**Exercise directions**
Exactly reproduce the lines from the line that has "What is the spacing" down to the last line of the entries, inclusive.

**Available data**
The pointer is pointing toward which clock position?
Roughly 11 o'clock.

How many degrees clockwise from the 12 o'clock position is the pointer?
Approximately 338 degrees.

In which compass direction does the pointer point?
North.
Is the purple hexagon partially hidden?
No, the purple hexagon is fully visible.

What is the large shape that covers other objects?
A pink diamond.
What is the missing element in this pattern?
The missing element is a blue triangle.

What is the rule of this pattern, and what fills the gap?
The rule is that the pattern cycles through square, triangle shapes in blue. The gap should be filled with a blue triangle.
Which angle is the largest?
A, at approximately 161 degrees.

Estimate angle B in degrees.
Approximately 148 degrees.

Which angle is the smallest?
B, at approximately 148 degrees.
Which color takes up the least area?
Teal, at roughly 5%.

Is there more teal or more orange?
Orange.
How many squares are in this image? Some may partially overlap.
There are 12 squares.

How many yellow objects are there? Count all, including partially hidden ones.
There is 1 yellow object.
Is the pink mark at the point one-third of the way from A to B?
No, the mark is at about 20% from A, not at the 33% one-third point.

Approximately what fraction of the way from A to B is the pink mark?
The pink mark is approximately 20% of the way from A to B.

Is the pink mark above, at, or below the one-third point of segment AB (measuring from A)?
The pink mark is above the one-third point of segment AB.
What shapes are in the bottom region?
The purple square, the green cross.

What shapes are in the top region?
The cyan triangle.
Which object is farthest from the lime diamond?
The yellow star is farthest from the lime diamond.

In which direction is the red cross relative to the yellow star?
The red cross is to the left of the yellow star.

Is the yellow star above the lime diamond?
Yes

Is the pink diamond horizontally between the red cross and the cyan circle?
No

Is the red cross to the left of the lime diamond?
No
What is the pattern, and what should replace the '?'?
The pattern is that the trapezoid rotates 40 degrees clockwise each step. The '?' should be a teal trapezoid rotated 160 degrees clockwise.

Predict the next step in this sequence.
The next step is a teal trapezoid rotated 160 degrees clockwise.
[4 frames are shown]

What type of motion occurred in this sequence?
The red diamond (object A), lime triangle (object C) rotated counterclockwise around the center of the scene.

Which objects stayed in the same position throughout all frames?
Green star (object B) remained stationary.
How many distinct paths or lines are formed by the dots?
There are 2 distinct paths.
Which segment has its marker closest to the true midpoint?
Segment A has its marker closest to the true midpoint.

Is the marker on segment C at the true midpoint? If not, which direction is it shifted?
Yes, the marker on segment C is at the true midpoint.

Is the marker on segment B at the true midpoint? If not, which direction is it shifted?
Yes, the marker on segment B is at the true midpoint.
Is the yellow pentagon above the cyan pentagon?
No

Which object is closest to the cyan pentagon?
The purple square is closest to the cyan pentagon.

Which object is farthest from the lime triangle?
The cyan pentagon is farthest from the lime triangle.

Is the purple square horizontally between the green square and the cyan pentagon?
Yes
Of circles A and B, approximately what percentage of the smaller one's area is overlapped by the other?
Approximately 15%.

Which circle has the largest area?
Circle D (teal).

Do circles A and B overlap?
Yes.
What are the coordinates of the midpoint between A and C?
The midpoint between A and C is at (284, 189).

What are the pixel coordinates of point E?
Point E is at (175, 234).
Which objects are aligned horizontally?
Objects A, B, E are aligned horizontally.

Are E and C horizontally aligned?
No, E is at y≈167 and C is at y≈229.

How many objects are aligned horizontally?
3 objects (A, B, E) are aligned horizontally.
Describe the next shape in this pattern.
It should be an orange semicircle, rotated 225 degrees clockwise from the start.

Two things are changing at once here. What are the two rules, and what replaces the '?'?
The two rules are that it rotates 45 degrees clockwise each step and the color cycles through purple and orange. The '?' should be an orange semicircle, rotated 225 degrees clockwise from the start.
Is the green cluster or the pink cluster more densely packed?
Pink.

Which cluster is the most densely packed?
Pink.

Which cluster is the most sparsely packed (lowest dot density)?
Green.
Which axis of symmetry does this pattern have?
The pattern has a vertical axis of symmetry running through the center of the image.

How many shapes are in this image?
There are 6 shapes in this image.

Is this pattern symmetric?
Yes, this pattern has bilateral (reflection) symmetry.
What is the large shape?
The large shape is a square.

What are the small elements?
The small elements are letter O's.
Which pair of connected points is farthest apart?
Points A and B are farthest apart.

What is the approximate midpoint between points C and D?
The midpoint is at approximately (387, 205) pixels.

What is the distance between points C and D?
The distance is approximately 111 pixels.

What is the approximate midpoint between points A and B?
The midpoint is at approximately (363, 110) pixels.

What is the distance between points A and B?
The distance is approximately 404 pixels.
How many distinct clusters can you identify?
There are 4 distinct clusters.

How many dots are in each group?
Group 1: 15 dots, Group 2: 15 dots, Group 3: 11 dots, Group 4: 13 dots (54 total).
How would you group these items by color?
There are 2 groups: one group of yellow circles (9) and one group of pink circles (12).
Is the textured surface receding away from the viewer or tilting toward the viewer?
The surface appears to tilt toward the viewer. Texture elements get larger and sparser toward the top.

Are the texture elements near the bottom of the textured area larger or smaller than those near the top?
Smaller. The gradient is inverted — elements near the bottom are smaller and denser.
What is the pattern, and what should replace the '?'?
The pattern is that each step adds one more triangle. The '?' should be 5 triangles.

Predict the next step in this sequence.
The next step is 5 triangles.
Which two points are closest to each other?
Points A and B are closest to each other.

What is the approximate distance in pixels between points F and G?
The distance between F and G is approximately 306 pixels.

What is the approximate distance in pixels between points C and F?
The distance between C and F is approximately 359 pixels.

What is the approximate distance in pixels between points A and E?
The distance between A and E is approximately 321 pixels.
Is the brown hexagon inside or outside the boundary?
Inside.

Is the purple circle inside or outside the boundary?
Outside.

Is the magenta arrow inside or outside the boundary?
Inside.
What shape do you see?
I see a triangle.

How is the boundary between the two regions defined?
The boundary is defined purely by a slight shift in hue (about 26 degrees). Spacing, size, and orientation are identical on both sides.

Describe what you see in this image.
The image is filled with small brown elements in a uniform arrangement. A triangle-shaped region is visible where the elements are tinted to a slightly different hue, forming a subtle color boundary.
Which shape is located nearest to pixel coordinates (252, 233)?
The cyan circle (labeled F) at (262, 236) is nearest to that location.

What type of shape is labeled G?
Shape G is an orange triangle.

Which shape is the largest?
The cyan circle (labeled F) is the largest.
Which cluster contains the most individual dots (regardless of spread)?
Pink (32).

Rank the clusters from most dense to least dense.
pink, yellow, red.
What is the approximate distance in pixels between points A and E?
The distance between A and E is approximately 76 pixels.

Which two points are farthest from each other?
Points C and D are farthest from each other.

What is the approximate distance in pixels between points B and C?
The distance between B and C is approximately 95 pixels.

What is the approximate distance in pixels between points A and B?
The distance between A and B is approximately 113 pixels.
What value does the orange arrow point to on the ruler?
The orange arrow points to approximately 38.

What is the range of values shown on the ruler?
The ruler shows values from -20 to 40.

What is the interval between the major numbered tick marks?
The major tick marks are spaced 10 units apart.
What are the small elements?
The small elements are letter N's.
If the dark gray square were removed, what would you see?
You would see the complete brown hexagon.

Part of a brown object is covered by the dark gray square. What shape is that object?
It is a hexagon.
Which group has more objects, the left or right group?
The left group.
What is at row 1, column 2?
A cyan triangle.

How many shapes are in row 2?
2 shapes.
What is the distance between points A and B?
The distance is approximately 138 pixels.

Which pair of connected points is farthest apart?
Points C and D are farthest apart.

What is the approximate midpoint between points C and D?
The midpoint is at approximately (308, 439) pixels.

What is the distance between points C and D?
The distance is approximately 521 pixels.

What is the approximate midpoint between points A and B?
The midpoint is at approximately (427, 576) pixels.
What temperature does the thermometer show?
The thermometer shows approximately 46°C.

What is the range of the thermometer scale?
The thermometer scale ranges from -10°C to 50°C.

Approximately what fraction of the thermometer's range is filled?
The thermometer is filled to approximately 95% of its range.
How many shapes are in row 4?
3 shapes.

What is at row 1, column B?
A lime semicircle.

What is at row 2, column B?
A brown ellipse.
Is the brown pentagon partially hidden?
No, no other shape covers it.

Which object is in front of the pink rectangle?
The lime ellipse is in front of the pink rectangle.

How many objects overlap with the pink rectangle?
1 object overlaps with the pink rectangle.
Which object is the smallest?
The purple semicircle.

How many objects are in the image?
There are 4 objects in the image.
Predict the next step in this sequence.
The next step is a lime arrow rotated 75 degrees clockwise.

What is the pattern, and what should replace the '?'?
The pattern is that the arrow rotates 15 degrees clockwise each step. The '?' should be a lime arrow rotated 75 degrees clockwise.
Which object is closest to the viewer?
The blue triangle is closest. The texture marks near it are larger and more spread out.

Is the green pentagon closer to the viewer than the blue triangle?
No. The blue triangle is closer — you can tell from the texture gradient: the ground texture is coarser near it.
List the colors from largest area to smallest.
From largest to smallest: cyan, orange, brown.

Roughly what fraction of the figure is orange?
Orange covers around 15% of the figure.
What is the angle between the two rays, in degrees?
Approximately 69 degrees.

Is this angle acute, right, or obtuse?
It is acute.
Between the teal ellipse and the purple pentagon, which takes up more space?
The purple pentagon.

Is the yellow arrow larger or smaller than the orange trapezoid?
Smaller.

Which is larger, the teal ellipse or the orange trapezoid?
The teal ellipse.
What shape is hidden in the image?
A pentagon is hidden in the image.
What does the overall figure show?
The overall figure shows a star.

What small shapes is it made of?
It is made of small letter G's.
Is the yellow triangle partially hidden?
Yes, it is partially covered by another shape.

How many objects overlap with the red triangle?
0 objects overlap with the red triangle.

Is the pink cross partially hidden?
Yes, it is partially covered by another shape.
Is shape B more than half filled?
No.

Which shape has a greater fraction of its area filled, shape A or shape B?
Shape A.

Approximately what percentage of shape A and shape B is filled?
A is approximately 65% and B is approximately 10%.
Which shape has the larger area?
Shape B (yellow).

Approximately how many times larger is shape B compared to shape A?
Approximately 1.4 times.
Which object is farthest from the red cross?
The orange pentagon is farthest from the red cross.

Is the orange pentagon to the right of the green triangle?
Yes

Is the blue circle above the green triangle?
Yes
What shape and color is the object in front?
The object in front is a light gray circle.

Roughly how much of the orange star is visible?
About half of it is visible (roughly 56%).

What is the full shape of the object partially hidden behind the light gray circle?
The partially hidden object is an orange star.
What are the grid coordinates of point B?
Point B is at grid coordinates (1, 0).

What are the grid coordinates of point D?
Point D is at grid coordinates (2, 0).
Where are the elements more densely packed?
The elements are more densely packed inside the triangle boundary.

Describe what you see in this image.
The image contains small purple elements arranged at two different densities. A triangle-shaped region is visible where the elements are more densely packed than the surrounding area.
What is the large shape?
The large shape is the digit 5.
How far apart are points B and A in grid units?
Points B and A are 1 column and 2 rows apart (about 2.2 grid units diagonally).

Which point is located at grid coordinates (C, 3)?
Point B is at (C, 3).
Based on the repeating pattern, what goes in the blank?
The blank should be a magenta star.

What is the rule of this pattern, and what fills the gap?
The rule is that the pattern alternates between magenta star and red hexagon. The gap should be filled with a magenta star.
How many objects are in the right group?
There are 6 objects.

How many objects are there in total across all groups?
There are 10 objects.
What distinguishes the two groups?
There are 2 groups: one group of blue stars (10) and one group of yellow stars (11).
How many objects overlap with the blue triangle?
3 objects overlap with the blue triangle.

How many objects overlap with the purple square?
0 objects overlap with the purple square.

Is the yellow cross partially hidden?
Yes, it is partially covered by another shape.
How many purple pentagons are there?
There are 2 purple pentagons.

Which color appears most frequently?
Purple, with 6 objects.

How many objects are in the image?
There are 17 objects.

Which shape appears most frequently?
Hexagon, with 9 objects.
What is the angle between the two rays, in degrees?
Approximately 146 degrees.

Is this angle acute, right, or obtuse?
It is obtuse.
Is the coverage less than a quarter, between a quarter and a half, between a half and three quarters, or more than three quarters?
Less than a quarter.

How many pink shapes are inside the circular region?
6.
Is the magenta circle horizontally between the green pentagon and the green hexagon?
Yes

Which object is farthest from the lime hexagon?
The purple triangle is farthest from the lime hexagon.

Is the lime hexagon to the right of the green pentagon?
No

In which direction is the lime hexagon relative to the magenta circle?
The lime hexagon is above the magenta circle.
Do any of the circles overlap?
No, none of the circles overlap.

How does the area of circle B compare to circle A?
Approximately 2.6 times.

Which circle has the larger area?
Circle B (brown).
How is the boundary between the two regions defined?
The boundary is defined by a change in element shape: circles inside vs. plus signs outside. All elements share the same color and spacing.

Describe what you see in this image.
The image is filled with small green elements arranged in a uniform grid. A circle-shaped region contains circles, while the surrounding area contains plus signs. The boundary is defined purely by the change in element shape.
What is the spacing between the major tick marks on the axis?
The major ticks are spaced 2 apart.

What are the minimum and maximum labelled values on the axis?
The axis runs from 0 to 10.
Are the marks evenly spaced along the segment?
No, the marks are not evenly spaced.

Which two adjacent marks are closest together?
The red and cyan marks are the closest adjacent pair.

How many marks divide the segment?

**Response to this exercise**
What is the spacing between the major tick marks on the axis?
The major ticks are spaced 2 apart.

What are the minimum and maximum labelled values on the axis?
The axis runs from 0 to 10.
Are the marks evenly spaced along the segment?
No, the marks are not evenly spaced.

Which two adjacent marks are closest together?
The red and cyan marks are the closest adjacent pair.

How many marks divide the segment?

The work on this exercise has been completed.